Exercise directions: Write out the material exactly, with the pictures left out.

Extracted records:
———
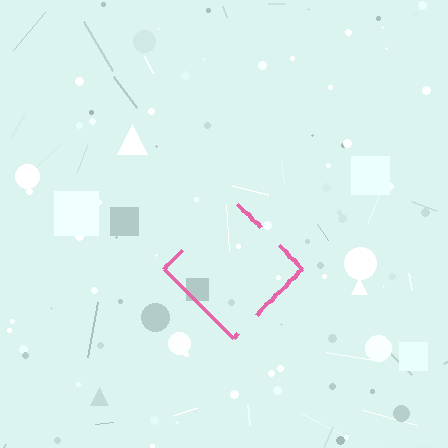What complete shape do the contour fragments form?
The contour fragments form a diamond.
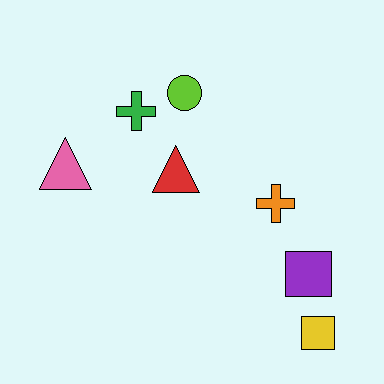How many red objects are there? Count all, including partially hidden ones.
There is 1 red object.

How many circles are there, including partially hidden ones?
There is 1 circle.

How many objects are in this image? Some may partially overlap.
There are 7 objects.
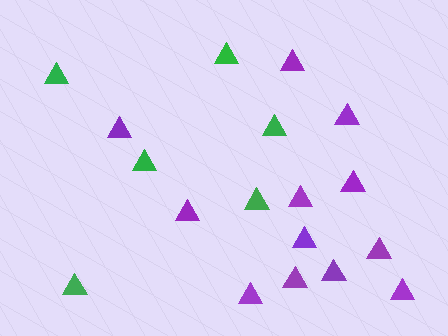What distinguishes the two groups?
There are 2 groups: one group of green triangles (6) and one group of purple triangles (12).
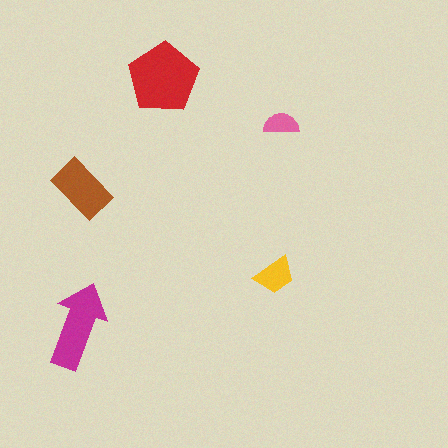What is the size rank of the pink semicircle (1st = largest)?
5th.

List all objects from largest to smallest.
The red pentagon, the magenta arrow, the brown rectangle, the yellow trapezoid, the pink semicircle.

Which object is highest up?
———
Task result:
What complete shape do the contour fragments form?
The contour fragments form a diamond.
How many red objects are there? Count all, including partially hidden ones.
There is 1 red object.

How many circles are there, including partially hidden ones?
There is 1 circle.

How many objects are in this image? Some may partially overlap.
There are 7 objects.
What distinguishes the two groups?
There are 2 groups: one group of green triangles (6) and one group of purple triangles (12).
What is the size rank of the pink semicircle (1st = largest)?
5th.

List all objects from largest to smallest.
The red pentagon, the magenta arrow, the brown rectangle, the yellow trapezoid, the pink semicircle.

Which object is highest up?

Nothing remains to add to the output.